Stated problem: Leaving out all pictures, copy exactly the lines from the one containing "In what direction" down to the one containing "List all line", both of them included.

## START Entries

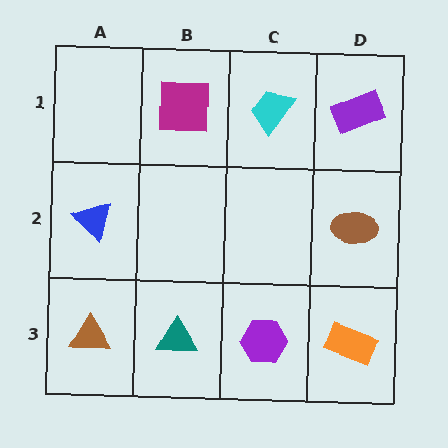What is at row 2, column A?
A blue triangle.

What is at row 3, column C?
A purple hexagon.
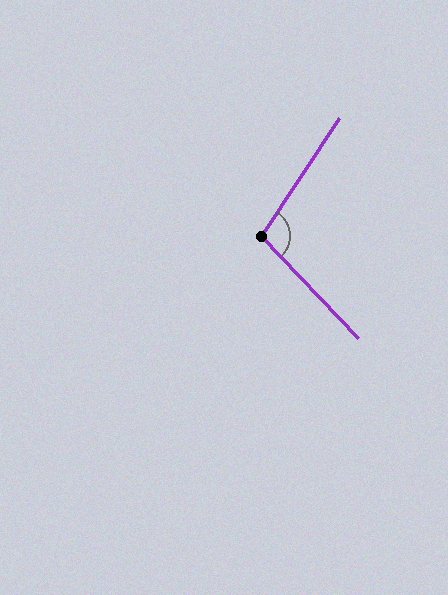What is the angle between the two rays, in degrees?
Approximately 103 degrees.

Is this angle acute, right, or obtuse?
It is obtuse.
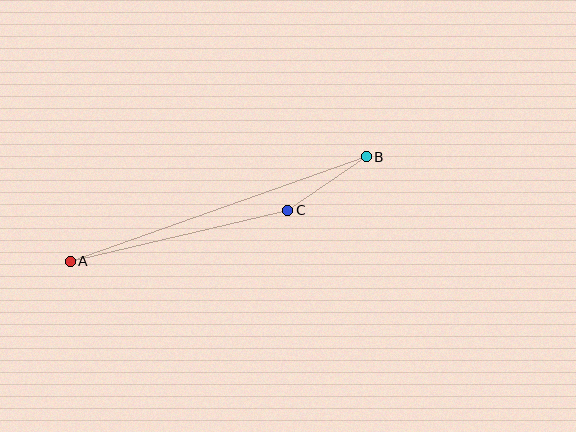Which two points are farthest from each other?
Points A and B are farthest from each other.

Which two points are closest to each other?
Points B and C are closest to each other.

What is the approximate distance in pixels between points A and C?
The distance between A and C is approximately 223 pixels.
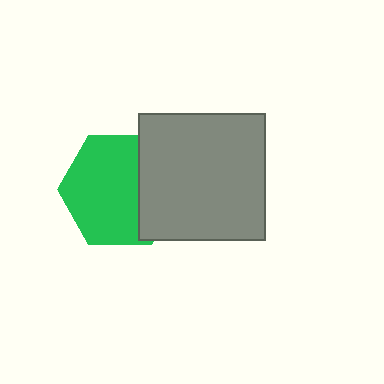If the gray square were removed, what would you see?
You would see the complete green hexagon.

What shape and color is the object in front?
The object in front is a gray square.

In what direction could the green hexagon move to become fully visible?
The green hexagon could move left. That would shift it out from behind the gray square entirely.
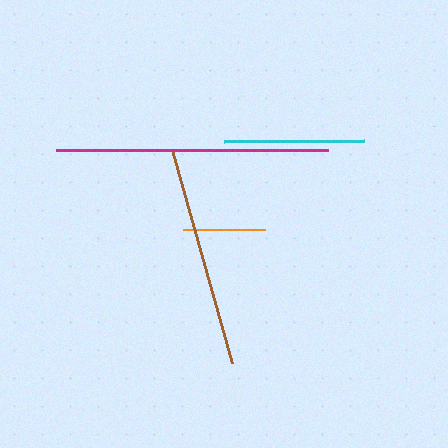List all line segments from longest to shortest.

## END Entries
## START Entries

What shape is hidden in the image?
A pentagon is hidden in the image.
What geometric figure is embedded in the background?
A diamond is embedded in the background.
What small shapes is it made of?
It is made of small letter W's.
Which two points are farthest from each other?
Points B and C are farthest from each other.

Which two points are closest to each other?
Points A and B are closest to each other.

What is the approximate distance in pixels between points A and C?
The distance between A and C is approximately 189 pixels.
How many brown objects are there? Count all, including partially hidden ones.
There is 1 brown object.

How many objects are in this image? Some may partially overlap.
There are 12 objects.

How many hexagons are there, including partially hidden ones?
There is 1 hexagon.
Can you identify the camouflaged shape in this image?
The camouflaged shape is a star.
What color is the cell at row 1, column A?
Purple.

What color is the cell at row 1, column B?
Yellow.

## END Entries

Response below:
In what direction could the green hexagon move to become fully visible?
The green hexagon could move left. That would shift it out from behind the gray square entirely.
List all line segments from longest to shortest.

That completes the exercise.